--- BEGIN ---

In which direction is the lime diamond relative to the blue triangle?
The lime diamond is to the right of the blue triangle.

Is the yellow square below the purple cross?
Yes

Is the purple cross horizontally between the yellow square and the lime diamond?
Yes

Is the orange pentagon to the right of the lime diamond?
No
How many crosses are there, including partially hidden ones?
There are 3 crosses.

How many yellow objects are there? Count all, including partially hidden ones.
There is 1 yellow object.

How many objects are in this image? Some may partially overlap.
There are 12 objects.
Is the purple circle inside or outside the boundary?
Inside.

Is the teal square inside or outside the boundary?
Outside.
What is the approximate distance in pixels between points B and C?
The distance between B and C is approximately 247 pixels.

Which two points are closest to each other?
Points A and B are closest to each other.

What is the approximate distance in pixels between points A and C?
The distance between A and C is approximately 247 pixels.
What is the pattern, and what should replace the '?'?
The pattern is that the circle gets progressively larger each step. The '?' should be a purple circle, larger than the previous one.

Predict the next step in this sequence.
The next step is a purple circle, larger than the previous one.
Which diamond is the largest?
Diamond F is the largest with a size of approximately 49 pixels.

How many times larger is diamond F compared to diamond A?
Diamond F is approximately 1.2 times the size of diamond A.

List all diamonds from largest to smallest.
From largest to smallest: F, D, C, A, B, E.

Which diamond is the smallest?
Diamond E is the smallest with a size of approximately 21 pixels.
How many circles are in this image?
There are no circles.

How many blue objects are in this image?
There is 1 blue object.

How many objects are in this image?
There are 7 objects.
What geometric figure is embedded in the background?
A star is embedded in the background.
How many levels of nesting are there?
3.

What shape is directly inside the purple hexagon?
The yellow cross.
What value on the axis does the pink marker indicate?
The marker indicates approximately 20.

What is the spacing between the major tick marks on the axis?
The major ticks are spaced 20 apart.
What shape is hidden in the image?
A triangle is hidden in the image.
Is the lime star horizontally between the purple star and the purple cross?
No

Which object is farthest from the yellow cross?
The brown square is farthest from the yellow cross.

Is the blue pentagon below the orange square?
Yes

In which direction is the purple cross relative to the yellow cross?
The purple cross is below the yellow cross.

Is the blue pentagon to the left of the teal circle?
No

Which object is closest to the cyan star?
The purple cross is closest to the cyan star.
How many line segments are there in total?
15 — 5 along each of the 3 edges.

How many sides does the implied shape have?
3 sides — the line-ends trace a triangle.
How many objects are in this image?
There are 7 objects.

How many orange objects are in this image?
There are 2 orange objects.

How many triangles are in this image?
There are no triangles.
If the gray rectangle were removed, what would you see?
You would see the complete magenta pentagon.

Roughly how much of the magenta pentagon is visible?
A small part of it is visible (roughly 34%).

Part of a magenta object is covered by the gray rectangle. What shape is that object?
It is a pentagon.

--- END ---

#### [DO THIS]
Quote all the records. Keep every word exact.

#### [EXPECTED ANSWER]
In which direction is the lime diamond relative to the blue triangle?
The lime diamond is to the right of the blue triangle.

Is the yellow square below the purple cross?
Yes

Is the purple cross horizontally between the yellow square and the lime diamond?
Yes

Is the orange pentagon to the right of the lime diamond?
No
How many crosses are there, including partially hidden ones?
There are 3 crosses.

How many yellow objects are there? Count all, including partially hidden ones.
There is 1 yellow object.

How many objects are in this image? Some may partially overlap.
There are 12 objects.
Is the purple circle inside or outside the boundary?
Inside.

Is the teal square inside or outside the boundary?
Outside.
What is the approximate distance in pixels between points B and C?
The distance between B and C is approximately 247 pixels.

Which two points are closest to each other?
Points A and B are closest to each other.

What is the approximate distance in pixels between points A and C?
The distance between A and C is approximately 247 pixels.
What is the pattern, and what should replace the '?'?
The pattern is that the circle gets progressively larger each step. The '?' should be a purple circle, larger than the previous one.

Predict the next step in this sequence.
The next step is a purple circle, larger than the previous one.
Which diamond is the largest?
Diamond F is the largest with a size of approximately 49 pixels.

How many times larger is diamond F compared to diamond A?
Diamond F is approximately 1.2 times the size of diamond A.

List all diamonds from largest to smallest.
From largest to smallest: F, D, C, A, B, E.

Which diamond is the smallest?
Diamond E is the smallest with a size of approximately 21 pixels.
How many circles are in this image?
There are no circles.

How many blue objects are in this image?
There is 1 blue object.

How many objects are in this image?
There are 7 objects.
What geometric figure is embedded in the background?
A star is embedded in the background.
How many levels of nesting are there?
3.

What shape is directly inside the purple hexagon?
The yellow cross.
What value on the axis does the pink marker indicate?
The marker indicates approximately 20.

What is the spacing between the major tick marks on the axis?
The major ticks are spaced 20 apart.
What shape is hidden in the image?
A triangle is hidden in the image.
Is the lime star horizontally between the purple star and the purple cross?
No

Which object is farthest from the yellow cross?
The brown square is farthest from the yellow cross.

Is the blue pentagon below the orange square?
Yes

In which direction is the purple cross relative to the yellow cross?
The purple cross is below the yellow cross.

Is the blue pentagon to the left of the teal circle?
No

Which object is closest to the cyan star?
The purple cross is closest to the cyan star.
How many line segments are there in total?
15 — 5 along each of the 3 edges.

How many sides does the implied shape have?
3 sides — the line-ends trace a triangle.
How many objects are in this image?
There are 7 objects.

How many orange objects are in this image?
There are 2 orange objects.

How many triangles are in this image?
There are no triangles.
If the gray rectangle were removed, what would you see?
You would see the complete magenta pentagon.

Roughly how much of the magenta pentagon is visible?
A small part of it is visible (roughly 34%).

Part of a magenta object is covered by the gray rectangle. What shape is that object?
It is a pentagon.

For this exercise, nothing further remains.